Reproduce all of the records exactly.

(begin)

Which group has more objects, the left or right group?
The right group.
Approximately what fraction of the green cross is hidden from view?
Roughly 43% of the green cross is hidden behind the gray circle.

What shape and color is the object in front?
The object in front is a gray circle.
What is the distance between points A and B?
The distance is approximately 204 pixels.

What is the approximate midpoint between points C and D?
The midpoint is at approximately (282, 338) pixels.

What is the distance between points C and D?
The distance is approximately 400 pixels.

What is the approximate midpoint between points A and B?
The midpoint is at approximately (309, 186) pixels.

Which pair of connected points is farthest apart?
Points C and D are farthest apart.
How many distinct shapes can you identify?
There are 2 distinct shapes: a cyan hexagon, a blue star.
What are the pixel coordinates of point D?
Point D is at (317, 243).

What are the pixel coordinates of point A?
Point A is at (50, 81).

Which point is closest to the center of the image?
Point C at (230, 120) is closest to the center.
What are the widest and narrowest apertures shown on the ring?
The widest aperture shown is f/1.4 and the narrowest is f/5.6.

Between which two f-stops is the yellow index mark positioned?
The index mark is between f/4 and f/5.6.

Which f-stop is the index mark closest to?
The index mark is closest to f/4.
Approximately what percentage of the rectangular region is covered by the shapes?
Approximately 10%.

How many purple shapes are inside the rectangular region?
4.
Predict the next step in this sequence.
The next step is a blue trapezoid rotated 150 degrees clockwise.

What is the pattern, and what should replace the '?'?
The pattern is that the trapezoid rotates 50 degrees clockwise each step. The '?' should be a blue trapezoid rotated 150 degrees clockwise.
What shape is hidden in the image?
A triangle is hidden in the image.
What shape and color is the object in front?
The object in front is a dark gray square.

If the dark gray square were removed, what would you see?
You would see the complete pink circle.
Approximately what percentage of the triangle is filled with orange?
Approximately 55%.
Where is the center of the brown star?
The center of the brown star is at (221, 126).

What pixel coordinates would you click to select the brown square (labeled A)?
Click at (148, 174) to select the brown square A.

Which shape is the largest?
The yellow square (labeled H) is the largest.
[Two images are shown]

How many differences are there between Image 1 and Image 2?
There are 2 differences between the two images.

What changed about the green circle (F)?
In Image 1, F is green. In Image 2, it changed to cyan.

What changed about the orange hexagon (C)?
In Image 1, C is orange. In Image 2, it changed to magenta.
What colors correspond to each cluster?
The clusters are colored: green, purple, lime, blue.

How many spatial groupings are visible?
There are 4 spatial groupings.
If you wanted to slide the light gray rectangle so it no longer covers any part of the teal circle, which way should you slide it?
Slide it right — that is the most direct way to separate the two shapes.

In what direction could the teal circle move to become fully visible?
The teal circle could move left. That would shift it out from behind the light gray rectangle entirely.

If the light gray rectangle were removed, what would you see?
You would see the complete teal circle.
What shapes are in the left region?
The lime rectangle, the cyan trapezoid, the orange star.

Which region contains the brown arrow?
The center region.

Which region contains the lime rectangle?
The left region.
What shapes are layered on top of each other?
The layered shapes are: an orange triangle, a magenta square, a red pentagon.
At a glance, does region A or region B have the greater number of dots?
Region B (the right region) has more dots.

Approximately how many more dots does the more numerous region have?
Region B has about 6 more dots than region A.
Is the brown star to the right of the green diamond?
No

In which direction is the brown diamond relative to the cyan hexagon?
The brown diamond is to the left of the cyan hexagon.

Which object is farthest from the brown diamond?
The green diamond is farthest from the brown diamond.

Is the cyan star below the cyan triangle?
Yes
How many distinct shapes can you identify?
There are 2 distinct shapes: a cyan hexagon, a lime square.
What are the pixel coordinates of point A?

(end)

— Completed task —
Which group has more objects, the left or right group?
The right group.
Approximately what fraction of the green cross is hidden from view?
Roughly 43% of the green cross is hidden behind the gray circle.

What shape and color is the object in front?
The object in front is a gray circle.
What is the distance between points A and B?
The distance is approximately 204 pixels.

What is the approximate midpoint between points C and D?
The midpoint is at approximately (282, 338) pixels.

What is the distance between points C and D?
The distance is approximately 400 pixels.

What is the approximate midpoint between points A and B?
The midpoint is at approximately (309, 186) pixels.

Which pair of connected points is farthest apart?
Points C and D are farthest apart.
How many distinct shapes can you identify?
There are 2 distinct shapes: a cyan hexagon, a blue star.
What are the pixel coordinates of point D?
Point D is at (317, 243).

What are the pixel coordinates of point A?
Point A is at (50, 81).

Which point is closest to the center of the image?
Point C at (230, 120) is closest to the center.
What are the widest and narrowest apertures shown on the ring?
The widest aperture shown is f/1.4 and the narrowest is f/5.6.

Between which two f-stops is the yellow index mark positioned?
The index mark is between f/4 and f/5.6.

Which f-stop is the index mark closest to?
The index mark is closest to f/4.
Approximately what percentage of the rectangular region is covered by the shapes?
Approximately 10%.

How many purple shapes are inside the rectangular region?
4.
Predict the next step in this sequence.
The next step is a blue trapezoid rotated 150 degrees clockwise.

What is the pattern, and what should replace the '?'?
The pattern is that the trapezoid rotates 50 degrees clockwise each step. The '?' should be a blue trapezoid rotated 150 degrees clockwise.
What shape is hidden in the image?
A triangle is hidden in the image.
What shape and color is the object in front?
The object in front is a dark gray square.

If the dark gray square were removed, what would you see?
You would see the complete pink circle.
Approximately what percentage of the triangle is filled with orange?
Approximately 55%.
Where is the center of the brown star?
The center of the brown star is at (221, 126).

What pixel coordinates would you click to select the brown square (labeled A)?
Click at (148, 174) to select the brown square A.

Which shape is the largest?
The yellow square (labeled H) is the largest.
[Two images are shown]

How many differences are there between Image 1 and Image 2?
There are 2 differences between the two images.

What changed about the green circle (F)?
In Image 1, F is green. In Image 2, it changed to cyan.

What changed about the orange hexagon (C)?
In Image 1, C is orange. In Image 2, it changed to magenta.
What colors correspond to each cluster?
The clusters are colored: green, purple, lime, blue.

How many spatial groupings are visible?
There are 4 spatial groupings.
If you wanted to slide the light gray rectangle so it no longer covers any part of the teal circle, which way should you slide it?
Slide it right — that is the most direct way to separate the two shapes.

In what direction could the teal circle move to become fully visible?
The teal circle could move left. That would shift it out from behind the light gray rectangle entirely.

If the light gray rectangle were removed, what would you see?
You would see the complete teal circle.
What shapes are in the left region?
The lime rectangle, the cyan trapezoid, the orange star.

Which region contains the brown arrow?
The center region.

Which region contains the lime rectangle?
The left region.
What shapes are layered on top of each other?
The layered shapes are: an orange triangle, a magenta square, a red pentagon.
At a glance, does region A or region B have the greater number of dots?
Region B (the right region) has more dots.

Approximately how many more dots does the more numerous region have?
Region B has about 6 more dots than region A.
Is the brown star to the right of the green diamond?
No

In which direction is the brown diamond relative to the cyan hexagon?
The brown diamond is to the left of the cyan hexagon.

Which object is farthest from the brown diamond?
The green diamond is farthest from the brown diamond.

Is the cyan star below the cyan triangle?
Yes
How many distinct shapes can you identify?
There are 2 distinct shapes: a cyan hexagon, a lime square.
What are the pixel coordinates of point A?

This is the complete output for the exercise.